YOUR INSTRUCTIONS - Every line of the listing must be reproduced as it stands. Leave the images behind.

DATA EXTRACT -
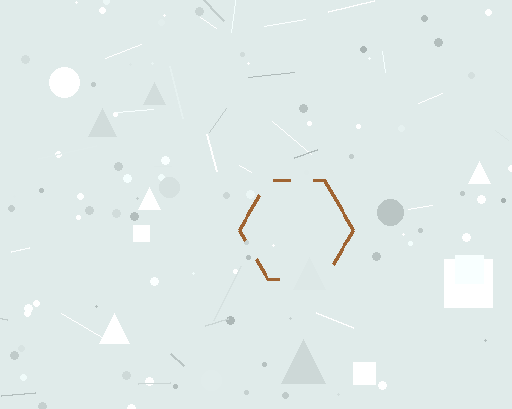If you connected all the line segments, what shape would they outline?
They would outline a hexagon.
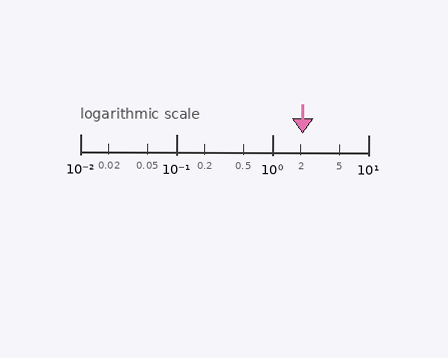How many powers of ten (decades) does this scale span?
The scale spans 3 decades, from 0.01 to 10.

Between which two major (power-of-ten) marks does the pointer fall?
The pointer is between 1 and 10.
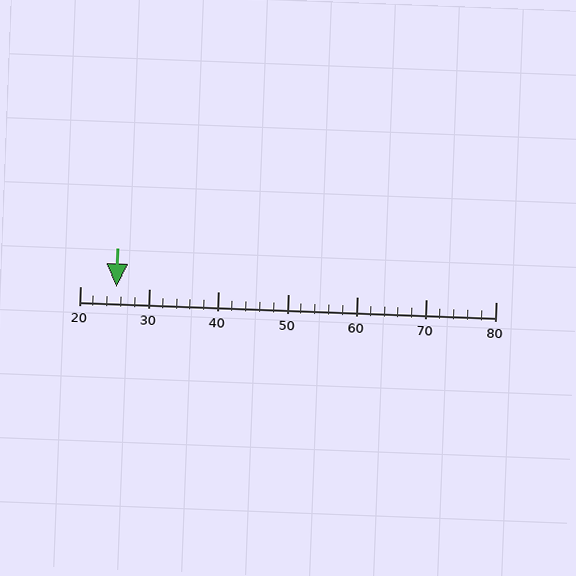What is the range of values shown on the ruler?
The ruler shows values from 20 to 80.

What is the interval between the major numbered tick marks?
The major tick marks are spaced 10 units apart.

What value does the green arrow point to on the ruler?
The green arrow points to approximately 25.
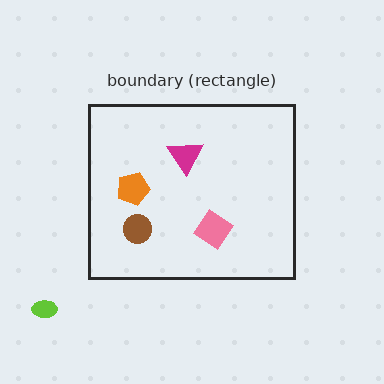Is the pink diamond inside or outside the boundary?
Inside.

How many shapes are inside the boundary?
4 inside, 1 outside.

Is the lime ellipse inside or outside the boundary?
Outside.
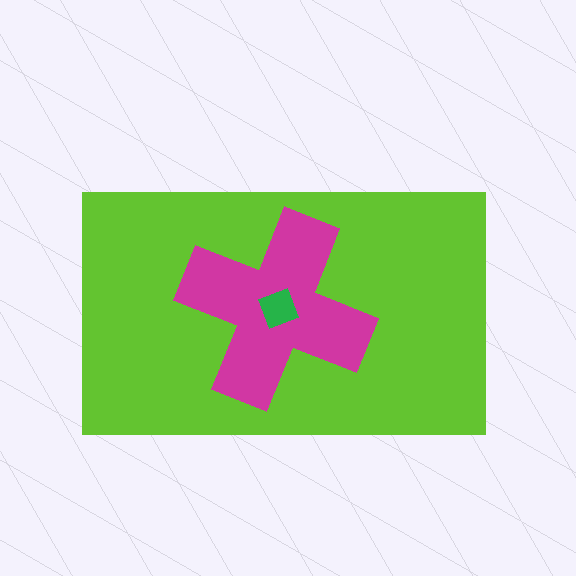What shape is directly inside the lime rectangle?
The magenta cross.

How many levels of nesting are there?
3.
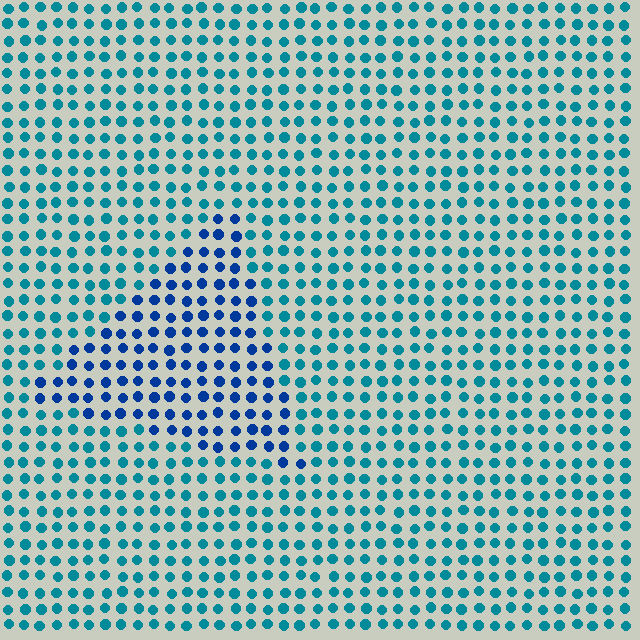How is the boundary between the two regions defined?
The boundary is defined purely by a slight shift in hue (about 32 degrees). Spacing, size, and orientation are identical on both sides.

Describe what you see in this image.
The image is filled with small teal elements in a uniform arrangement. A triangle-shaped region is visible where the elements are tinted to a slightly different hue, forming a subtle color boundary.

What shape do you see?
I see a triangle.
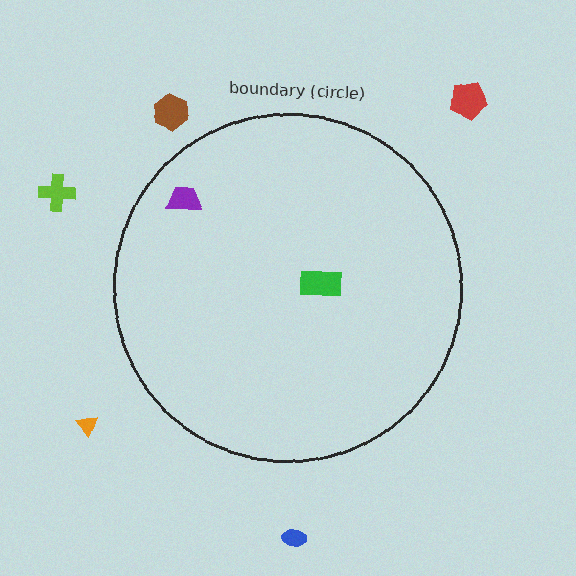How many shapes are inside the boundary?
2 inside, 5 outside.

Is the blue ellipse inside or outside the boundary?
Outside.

OUTPUT BELOW -
If you connected all the line segments, what shape would they outline?
They would outline a hexagon.
How many powers of ten (decades) does this scale span?
The scale spans 3 decades, from 0.01 to 10.

Between which two major (power-of-ten) marks does the pointer fall?
The pointer is between 1 and 10.
What is the range of values shown on the ruler?
The ruler shows values from 20 to 80.

What is the interval between the major numbered tick marks?
The major tick marks are spaced 10 units apart.

What value does the green arrow point to on the ruler?
The green arrow points to approximately 25.
Is the pink diamond inside or outside the boundary?
Inside.

How many shapes are inside the boundary?
4 inside, 1 outside.

Is the lime ellipse inside or outside the boundary?
Outside.
What shape is directly inside the lime rectangle?
The magenta cross.

How many levels of nesting are there?
3.
How is the boundary between the two regions defined?
The boundary is defined purely by a slight shift in hue (about 32 degrees). Spacing, size, and orientation are identical on both sides.

Describe what you see in this image.
The image is filled with small teal elements in a uniform arrangement. A triangle-shaped region is visible where the elements are tinted to a slightly different hue, forming a subtle color boundary.

What shape do you see?
I see a triangle.
How many shapes are inside the boundary?
2 inside, 5 outside.

Is the blue ellipse inside or outside the boundary?
Outside.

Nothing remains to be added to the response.